▶ _What is expected_
Could you write out the records below exactly as they appear, leaving out any pictures?

Lines of data
** begin **

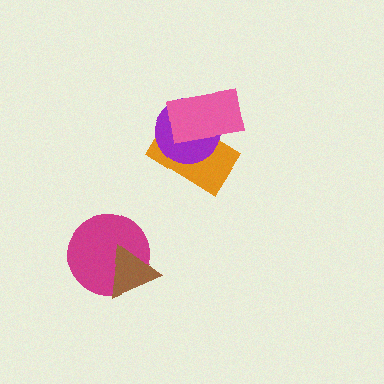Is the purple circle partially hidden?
Yes, it is partially covered by another shape.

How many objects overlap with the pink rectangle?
2 objects overlap with the pink rectangle.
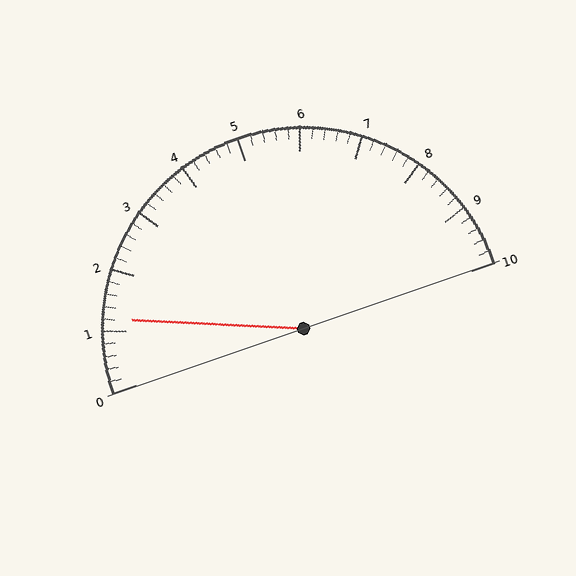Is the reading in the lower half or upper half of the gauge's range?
The reading is in the lower half of the range (0 to 10).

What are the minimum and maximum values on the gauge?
The gauge ranges from 0 to 10.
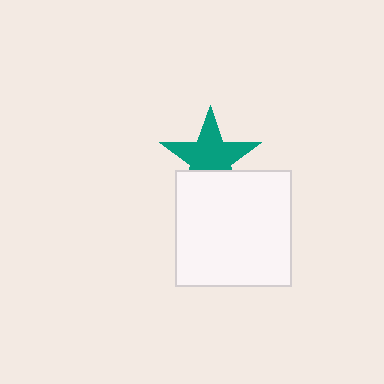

** end **

▶ _Response to the exercise_
Is the purple circle partially hidden?
Yes, it is partially covered by another shape.

How many objects overlap with the pink rectangle?
2 objects overlap with the pink rectangle.
Is the reading in the lower half or upper half of the gauge's range?
The reading is in the lower half of the range (0 to 10).

What are the minimum and maximum values on the gauge?
The gauge ranges from 0 to 10.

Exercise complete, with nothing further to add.